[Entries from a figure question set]
** begin **
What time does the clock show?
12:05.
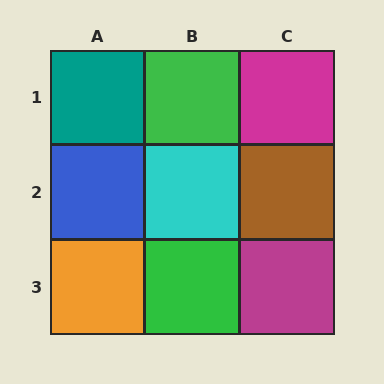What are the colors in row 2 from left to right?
Blue, cyan, brown.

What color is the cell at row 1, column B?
Green.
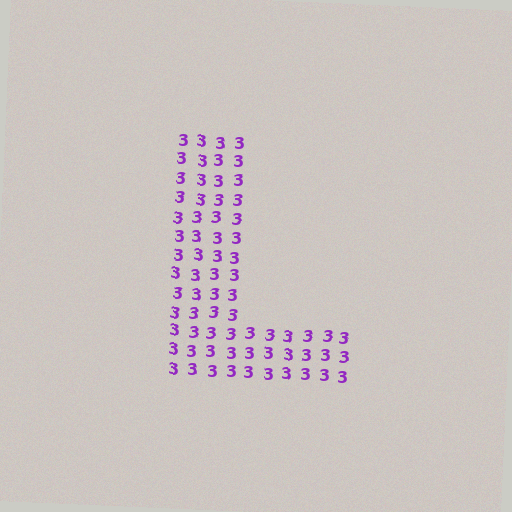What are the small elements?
The small elements are digit 3's.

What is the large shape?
The large shape is the letter L.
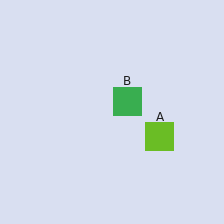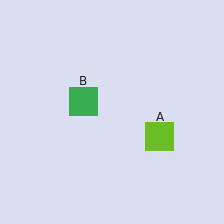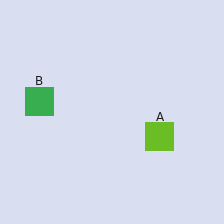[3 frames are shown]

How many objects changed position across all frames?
1 object changed position: green square (object B).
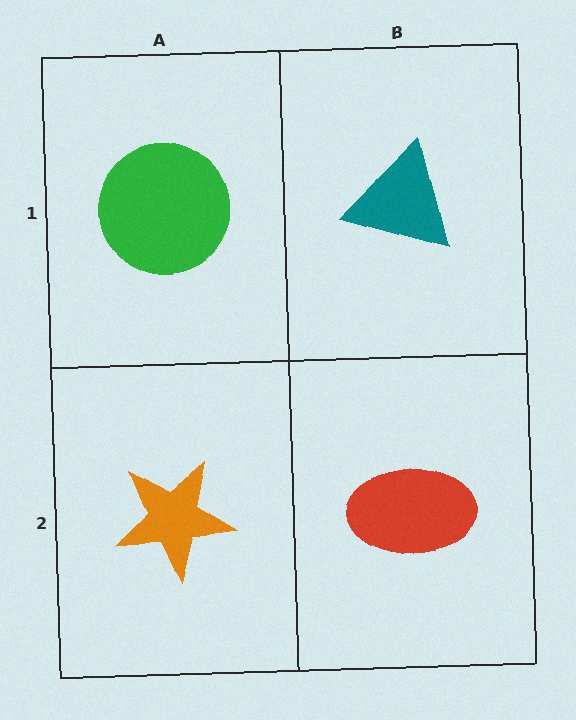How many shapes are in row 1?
2 shapes.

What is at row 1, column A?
A green circle.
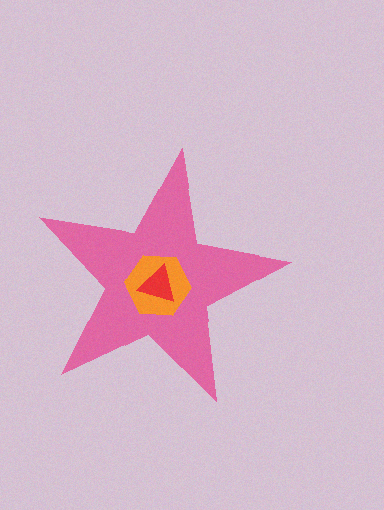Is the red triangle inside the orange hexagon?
Yes.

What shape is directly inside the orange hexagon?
The red triangle.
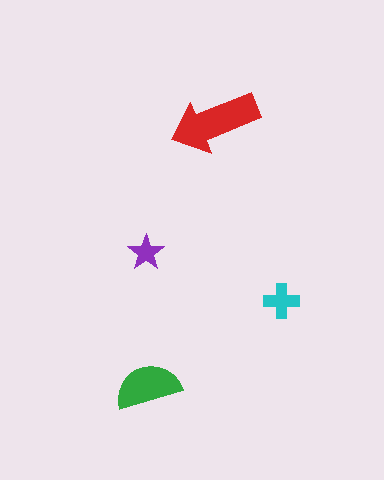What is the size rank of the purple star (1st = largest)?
4th.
** end **
*Given exercise:*
Leave out the pictures and transcribe the entries above exactly.

*Written solution:*
What time does the clock show?
12:05.
What are the colors in row 2 from left to right?
Blue, cyan, brown.

What color is the cell at row 1, column B?
Green.
What are the small elements?
The small elements are digit 3's.

What is the large shape?
The large shape is the letter L.
[3 frames are shown]

How many objects changed position across all frames?
1 object changed position: green square (object B).
How many shapes are in row 1?
2 shapes.

What is at row 1, column A?
A green circle.
Is the red triangle inside the orange hexagon?
Yes.

What shape is directly inside the orange hexagon?
The red triangle.
What is the size rank of the purple star (1st = largest)?
4th.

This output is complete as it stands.